What you should do
Look below for the line containing "How many powers", then write out that line and every line after it to the end, exactly, minus the pictures.

[Dataset rows]
-------------------------
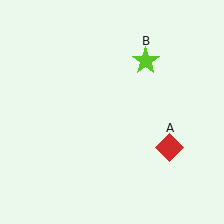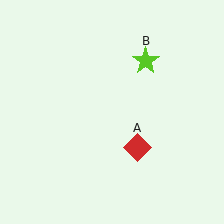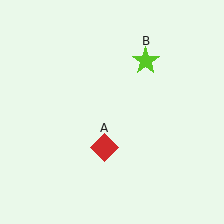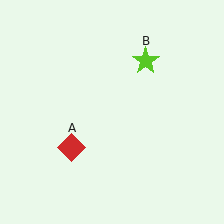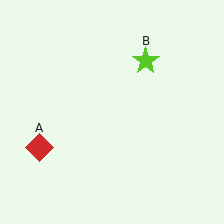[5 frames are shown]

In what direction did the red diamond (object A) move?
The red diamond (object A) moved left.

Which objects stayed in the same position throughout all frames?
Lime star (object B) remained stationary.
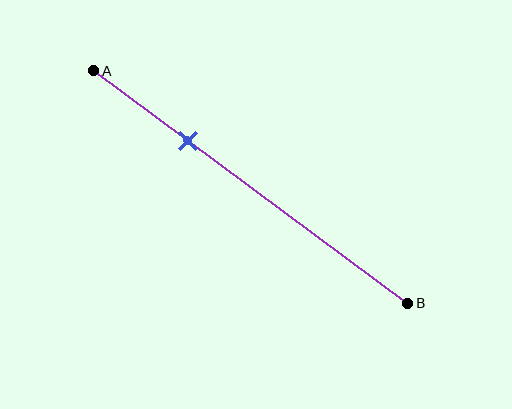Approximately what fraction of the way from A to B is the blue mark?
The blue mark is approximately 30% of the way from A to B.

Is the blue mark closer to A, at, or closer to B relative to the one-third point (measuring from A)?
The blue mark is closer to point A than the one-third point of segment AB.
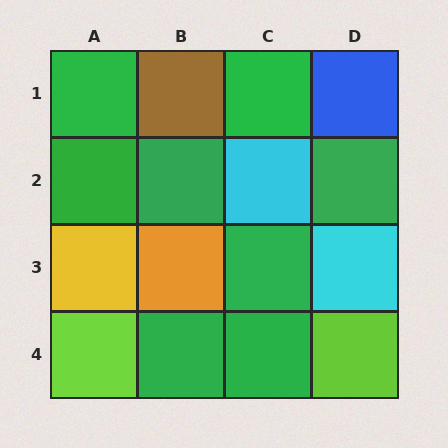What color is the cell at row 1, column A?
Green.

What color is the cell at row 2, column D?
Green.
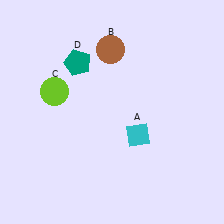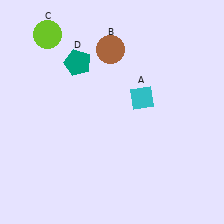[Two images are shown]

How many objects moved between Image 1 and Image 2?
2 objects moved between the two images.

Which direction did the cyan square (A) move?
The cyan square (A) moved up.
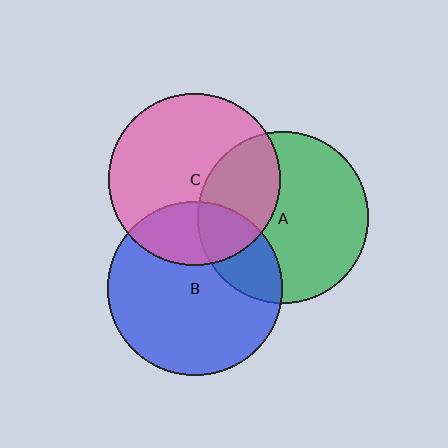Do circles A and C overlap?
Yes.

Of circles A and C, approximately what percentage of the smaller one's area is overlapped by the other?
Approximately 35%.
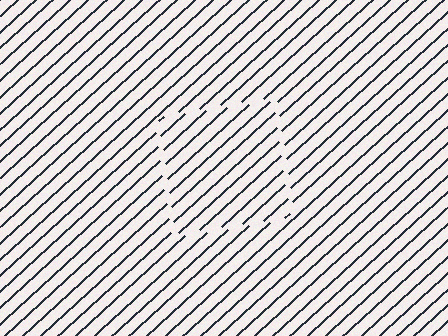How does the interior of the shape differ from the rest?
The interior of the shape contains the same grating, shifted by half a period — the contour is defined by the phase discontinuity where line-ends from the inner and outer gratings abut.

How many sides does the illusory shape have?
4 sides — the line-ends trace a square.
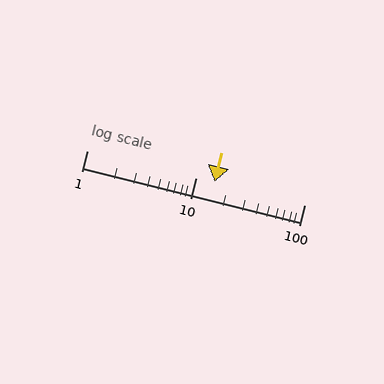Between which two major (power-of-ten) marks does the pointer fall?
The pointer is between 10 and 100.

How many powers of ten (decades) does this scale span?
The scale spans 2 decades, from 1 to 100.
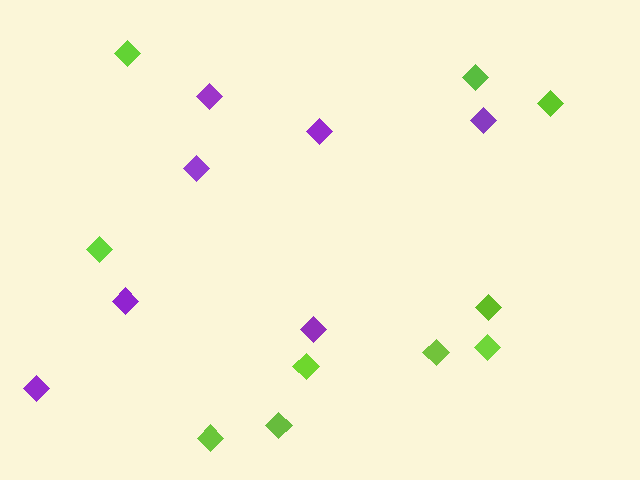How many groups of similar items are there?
-------------------------
Answer below
How many powers of ten (decades) does this scale span?
The scale spans 2 decades, from 1 to 100.
How many groups of similar items are there?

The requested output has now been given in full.